● **Aim of the exercise**:
In this exercise, return only the lines that run from the line with "What is at row 2, column 3?" to the end of the entries below, both included. Pictures are not copied.

● **Records for this exercise**:
%%
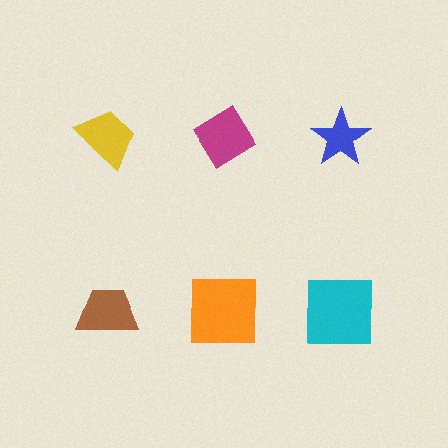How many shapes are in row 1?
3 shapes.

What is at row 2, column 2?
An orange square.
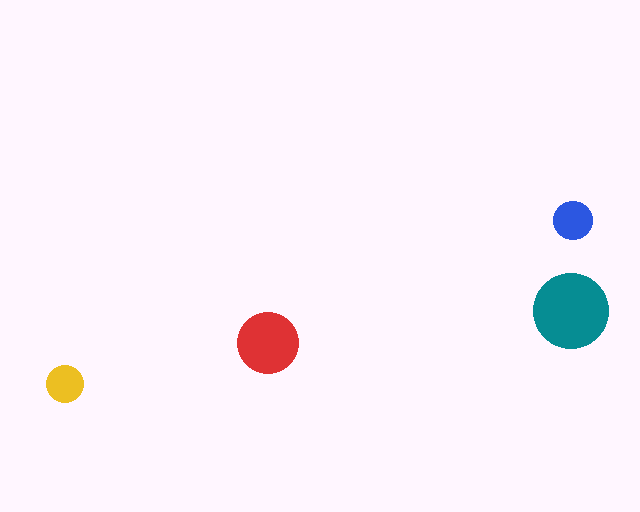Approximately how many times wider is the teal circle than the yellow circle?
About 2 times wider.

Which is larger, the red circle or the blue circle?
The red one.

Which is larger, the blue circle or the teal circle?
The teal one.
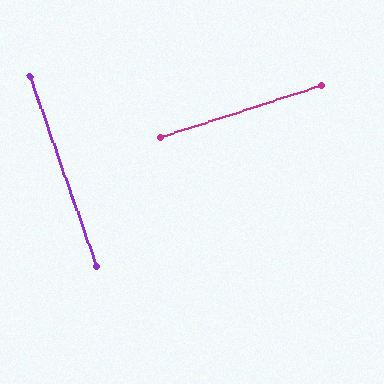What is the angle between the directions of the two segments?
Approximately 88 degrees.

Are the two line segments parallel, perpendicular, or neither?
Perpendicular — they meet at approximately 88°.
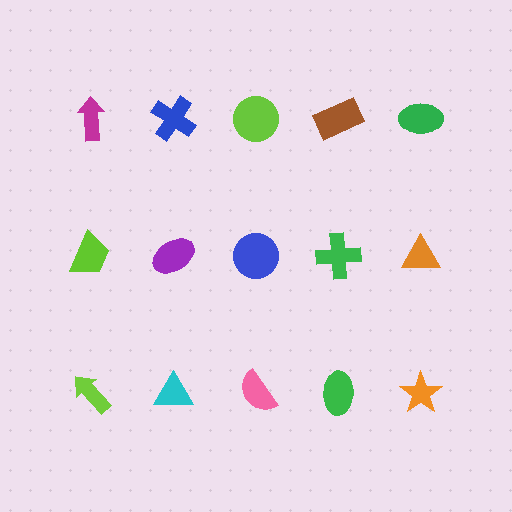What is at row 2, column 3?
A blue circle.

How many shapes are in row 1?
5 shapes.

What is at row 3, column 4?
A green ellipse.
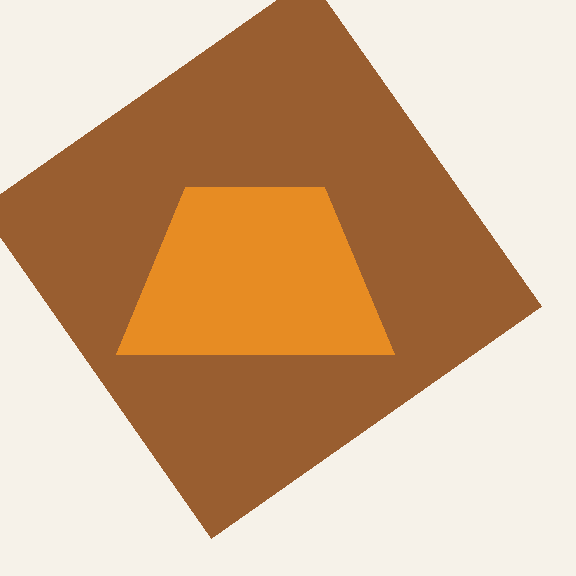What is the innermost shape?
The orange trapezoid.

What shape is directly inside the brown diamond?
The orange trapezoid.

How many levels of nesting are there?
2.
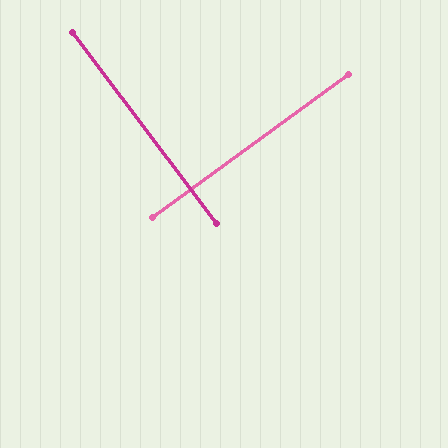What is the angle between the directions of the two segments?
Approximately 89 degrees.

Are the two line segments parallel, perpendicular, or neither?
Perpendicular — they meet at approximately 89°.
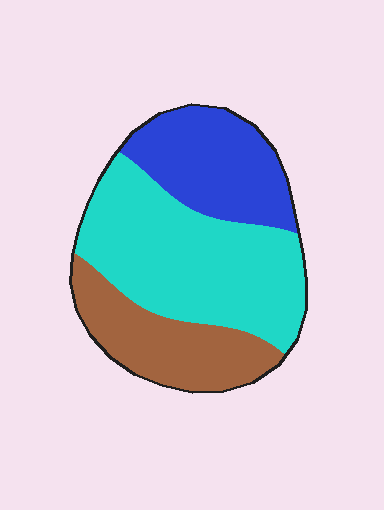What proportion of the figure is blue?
%%
● **Answer for the task**:
What is at row 2, column 3?
A blue circle.

How many shapes are in row 1?
5 shapes.

What is at row 3, column 4?
A green ellipse.
What is the innermost shape?
The orange trapezoid.

What shape is directly inside the brown diamond?
The orange trapezoid.

How many levels of nesting are there?
2.
What is the angle between the directions of the two segments?
Approximately 89 degrees.

Are the two line segments parallel, perpendicular, or neither?
Perpendicular — they meet at approximately 89°.
What proportion of the figure is blue?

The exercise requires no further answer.